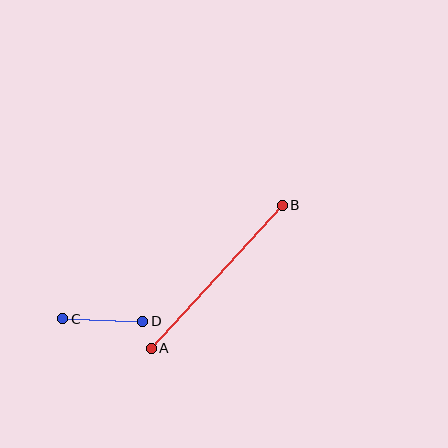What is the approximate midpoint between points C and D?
The midpoint is at approximately (103, 320) pixels.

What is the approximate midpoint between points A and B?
The midpoint is at approximately (217, 277) pixels.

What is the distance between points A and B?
The distance is approximately 194 pixels.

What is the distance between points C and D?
The distance is approximately 80 pixels.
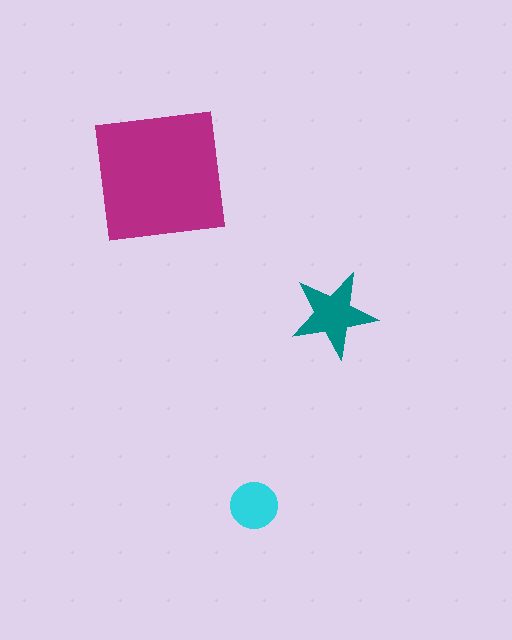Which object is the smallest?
The cyan circle.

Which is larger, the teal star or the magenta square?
The magenta square.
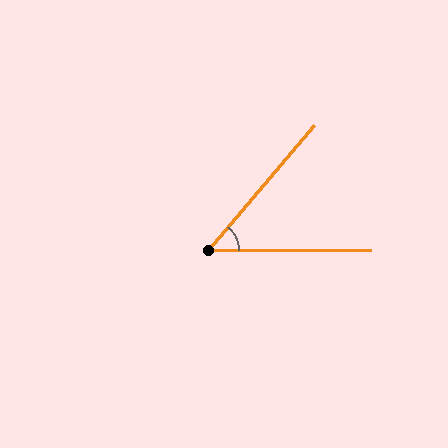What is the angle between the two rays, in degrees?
Approximately 50 degrees.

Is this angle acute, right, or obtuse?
It is acute.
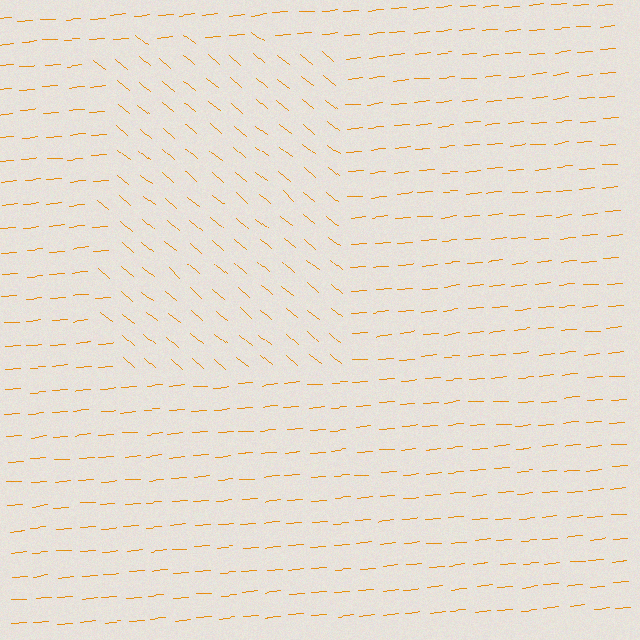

What this task involves:
Go through the data above and transcribe it in full, omitting any image.

Result below:
What is the approximate midpoint between points C and D?
The midpoint is at approximately (103, 320) pixels.

What is the approximate midpoint between points A and B?
The midpoint is at approximately (217, 277) pixels.

What is the distance between points A and B?
The distance is approximately 194 pixels.

What is the distance between points C and D?
The distance is approximately 80 pixels.
Which object is the smallest?
The cyan circle.

Which is larger, the teal star or the magenta square?
The magenta square.
What is the angle between the two rays, in degrees?
Approximately 50 degrees.

Is this angle acute, right, or obtuse?
It is acute.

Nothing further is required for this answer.